The request: Write every entry out again exactly, please, and skip the pictures.

[Questions about figures and their features]
---

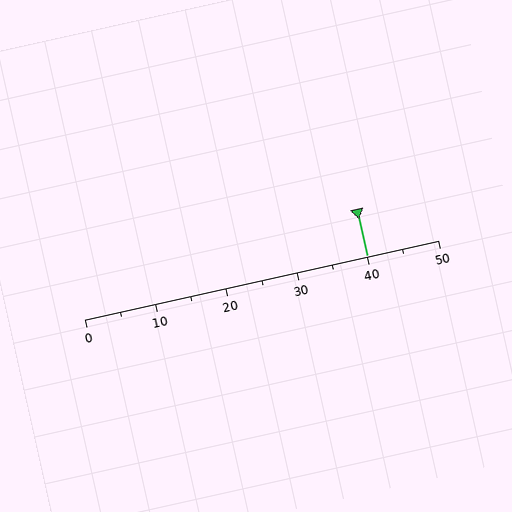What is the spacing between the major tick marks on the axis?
The major ticks are spaced 10 apart.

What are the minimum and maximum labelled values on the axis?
The axis runs from 0 to 50.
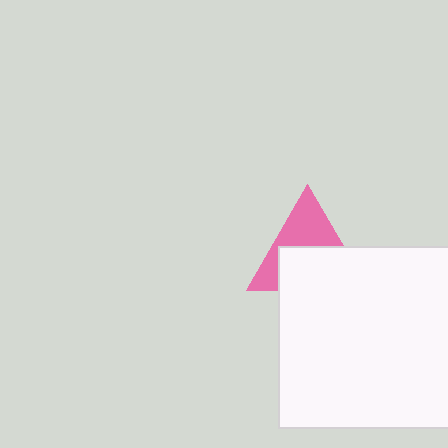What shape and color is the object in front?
The object in front is a white square.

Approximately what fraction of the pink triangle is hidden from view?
Roughly 54% of the pink triangle is hidden behind the white square.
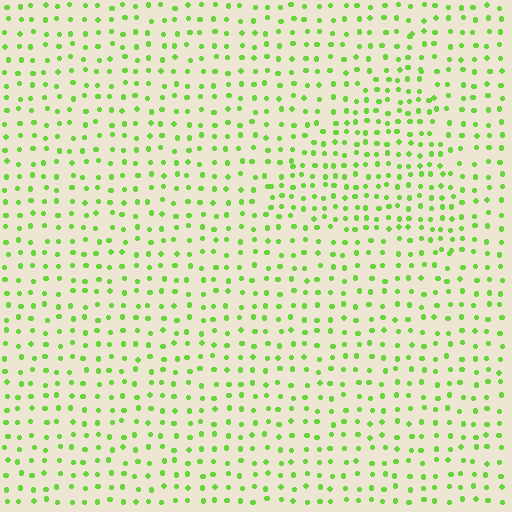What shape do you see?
I see a triangle.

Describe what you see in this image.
The image contains small lime elements arranged at two different densities. A triangle-shaped region is visible where the elements are more densely packed than the surrounding area.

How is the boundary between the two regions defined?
The boundary is defined by a change in element density (approximately 1.5x ratio). All elements are the same color, size, and shape.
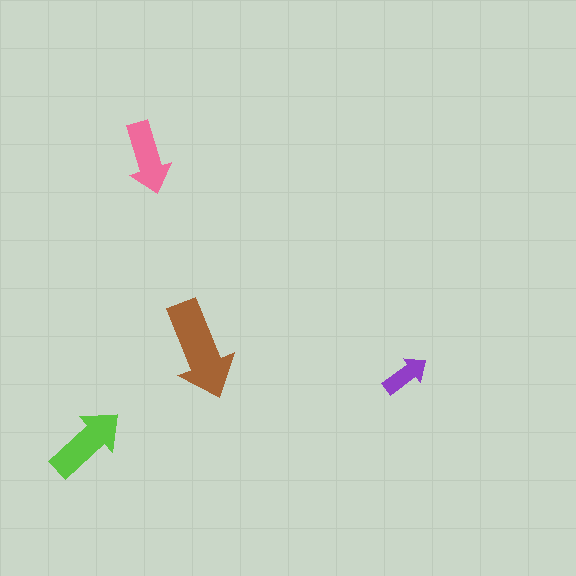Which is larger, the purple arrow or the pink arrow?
The pink one.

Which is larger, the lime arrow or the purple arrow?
The lime one.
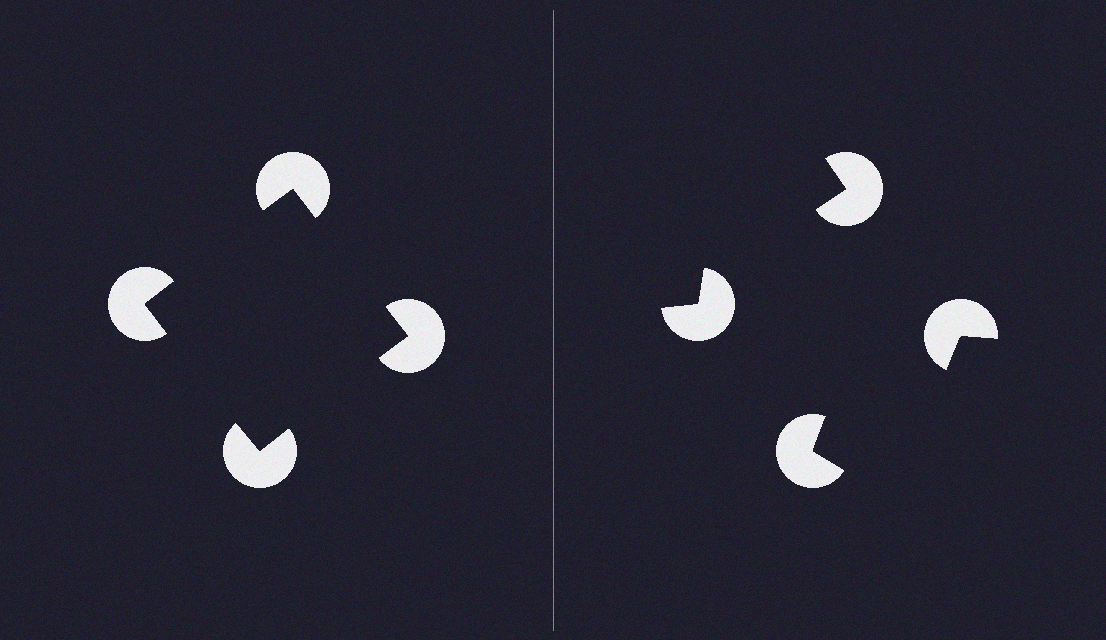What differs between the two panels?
The pac-man discs are positioned identically on both sides; only the wedge orientations differ. On the left they align to a square; on the right they are misaligned.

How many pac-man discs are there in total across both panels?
8 — 4 on each side.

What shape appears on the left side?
An illusory square.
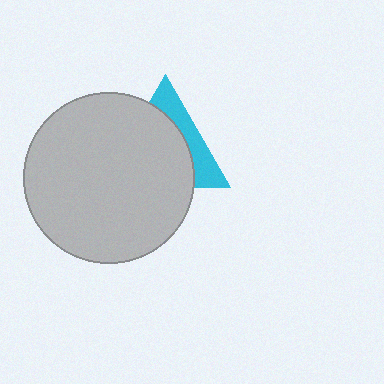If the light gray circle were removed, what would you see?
You would see the complete cyan triangle.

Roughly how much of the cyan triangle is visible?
A small part of it is visible (roughly 33%).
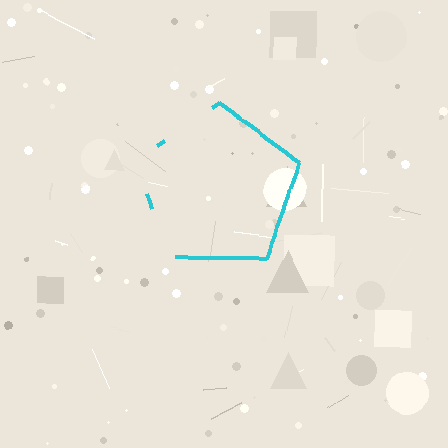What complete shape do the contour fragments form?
The contour fragments form a pentagon.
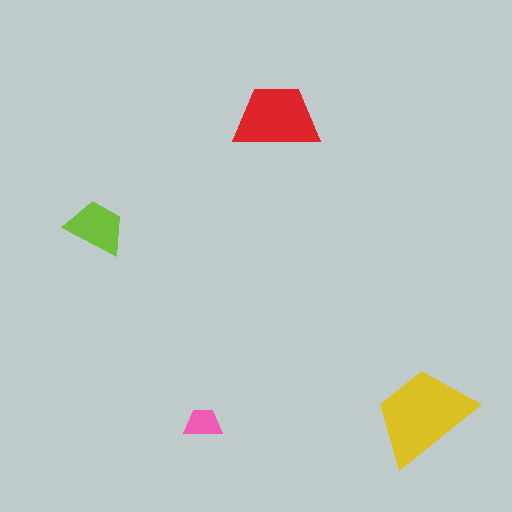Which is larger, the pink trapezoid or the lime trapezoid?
The lime one.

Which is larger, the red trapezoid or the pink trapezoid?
The red one.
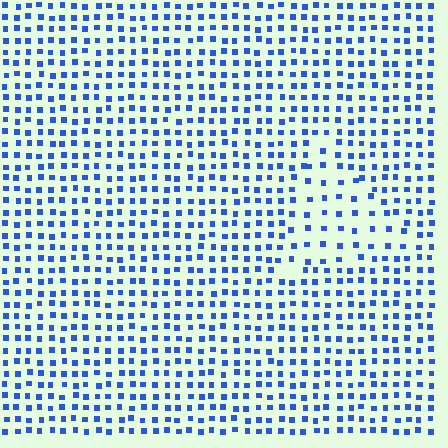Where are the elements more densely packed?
The elements are more densely packed outside the triangle boundary.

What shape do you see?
I see a triangle.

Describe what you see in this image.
The image contains small blue elements arranged at two different densities. A triangle-shaped region is visible where the elements are less densely packed than the surrounding area.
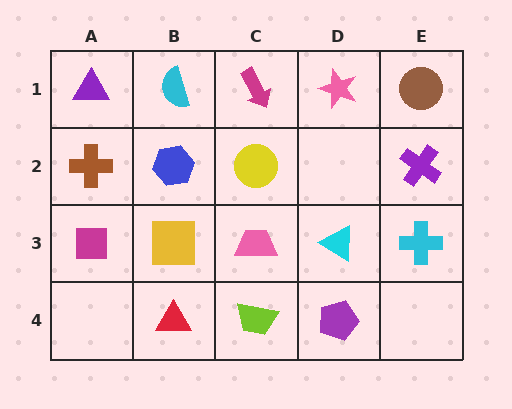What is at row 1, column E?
A brown circle.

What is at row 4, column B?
A red triangle.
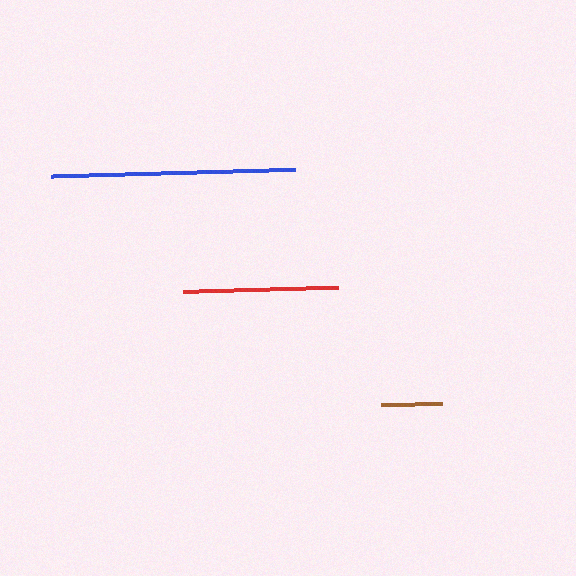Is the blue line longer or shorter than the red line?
The blue line is longer than the red line.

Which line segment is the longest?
The blue line is the longest at approximately 244 pixels.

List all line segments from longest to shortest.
From longest to shortest: blue, red, brown.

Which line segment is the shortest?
The brown line is the shortest at approximately 61 pixels.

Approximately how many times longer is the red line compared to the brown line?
The red line is approximately 2.5 times the length of the brown line.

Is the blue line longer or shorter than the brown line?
The blue line is longer than the brown line.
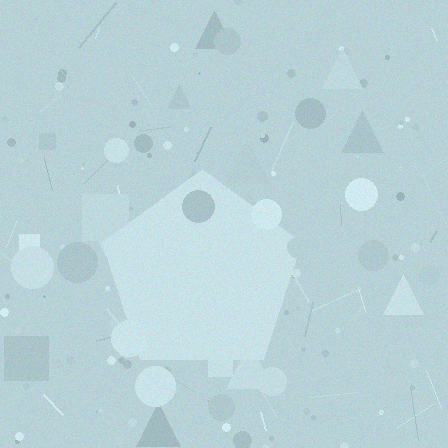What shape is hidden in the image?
A pentagon is hidden in the image.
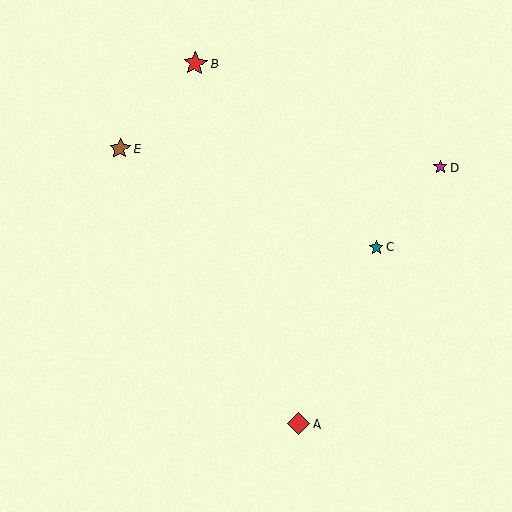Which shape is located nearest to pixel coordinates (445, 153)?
The magenta star (labeled D) at (440, 167) is nearest to that location.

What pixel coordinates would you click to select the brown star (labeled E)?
Click at (120, 148) to select the brown star E.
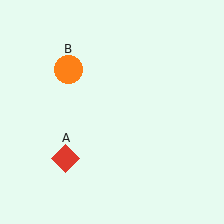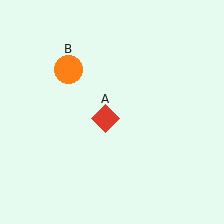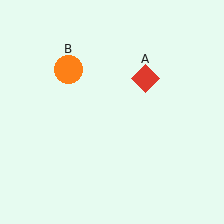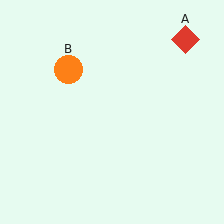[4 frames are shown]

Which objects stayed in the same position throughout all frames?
Orange circle (object B) remained stationary.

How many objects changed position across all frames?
1 object changed position: red diamond (object A).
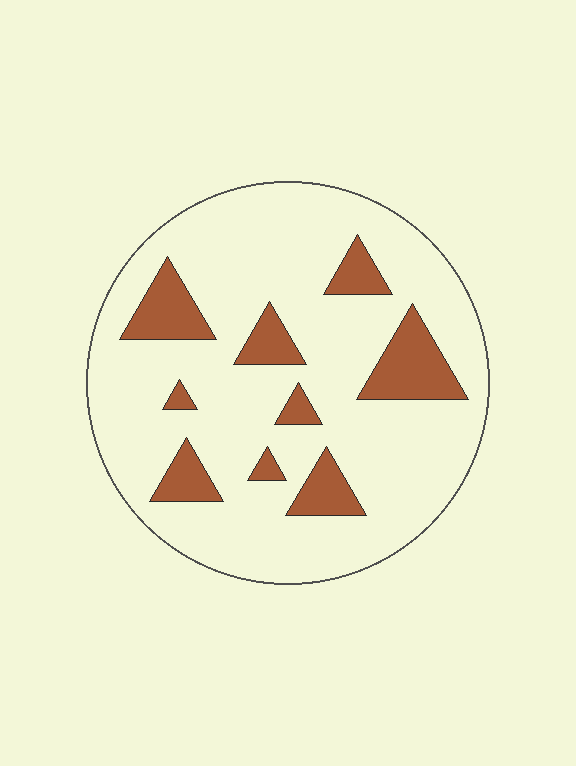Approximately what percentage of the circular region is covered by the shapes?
Approximately 15%.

---

Result of the exercise:
What is the spacing between the major tick marks on the axis?
The major ticks are spaced 10 apart.

What are the minimum and maximum labelled values on the axis?
The axis runs from 0 to 50.
What shape and color is the object in front?
The object in front is a white square.

Approximately what fraction of the pink triangle is hidden from view?
Roughly 54% of the pink triangle is hidden behind the white square.
What shape do you see?
I see a triangle.

Describe what you see in this image.
The image contains small lime elements arranged at two different densities. A triangle-shaped region is visible where the elements are more densely packed than the surrounding area.

How is the boundary between the two regions defined?
The boundary is defined by a change in element density (approximately 1.5x ratio). All elements are the same color, size, and shape.
Which is larger, the purple arrow or the pink arrow?
The pink one.

Which is larger, the lime arrow or the purple arrow?
The lime one.
What differs between the two panels?
The pac-man discs are positioned identically on both sides; only the wedge orientations differ. On the left they align to a square; on the right they are misaligned.

How many pac-man discs are there in total across both panels?
8 — 4 on each side.

What shape appears on the left side?
An illusory square.
If the light gray circle were removed, what would you see?
You would see the complete cyan triangle.

Roughly how much of the cyan triangle is visible?
A small part of it is visible (roughly 33%).
What complete shape do the contour fragments form?
The contour fragments form a pentagon.
Which is larger, the pink trapezoid or the lime trapezoid?
The lime one.

Which is larger, the red trapezoid or the pink trapezoid?
The red one.
Where are the elements more densely packed?
The elements are more densely packed outside the triangle boundary.

What shape do you see?
I see a triangle.

Describe what you see in this image.
The image contains small blue elements arranged at two different densities. A triangle-shaped region is visible where the elements are less densely packed than the surrounding area.
What is at row 1, column E?
A brown circle.

What is at row 4, column B?
A red triangle.
Is the blue line longer or shorter than the red line?
The blue line is longer than the red line.

Which line segment is the longest?
The blue line is the longest at approximately 244 pixels.

List all line segments from longest to shortest.
From longest to shortest: blue, red, brown.

Which line segment is the shortest?
The brown line is the shortest at approximately 61 pixels.

Approximately how many times longer is the red line compared to the brown line?
The red line is approximately 2.5 times the length of the brown line.

Is the blue line longer or shorter than the brown line?
The blue line is longer than the brown line.
What shape is hidden in the image?
A pentagon is hidden in the image.
Which shape is located nearest to pixel coordinates (445, 153)?
The magenta star (labeled D) at (440, 167) is nearest to that location.

What pixel coordinates would you click to select the brown star (labeled E)?
Click at (120, 148) to select the brown star E.
[4 frames are shown]

Which objects stayed in the same position throughout all frames?
Orange circle (object B) remained stationary.

How many objects changed position across all frames?
1 object changed position: red diamond (object A).
Approximately what percentage of the circular region is covered by the shapes?
Approximately 15%.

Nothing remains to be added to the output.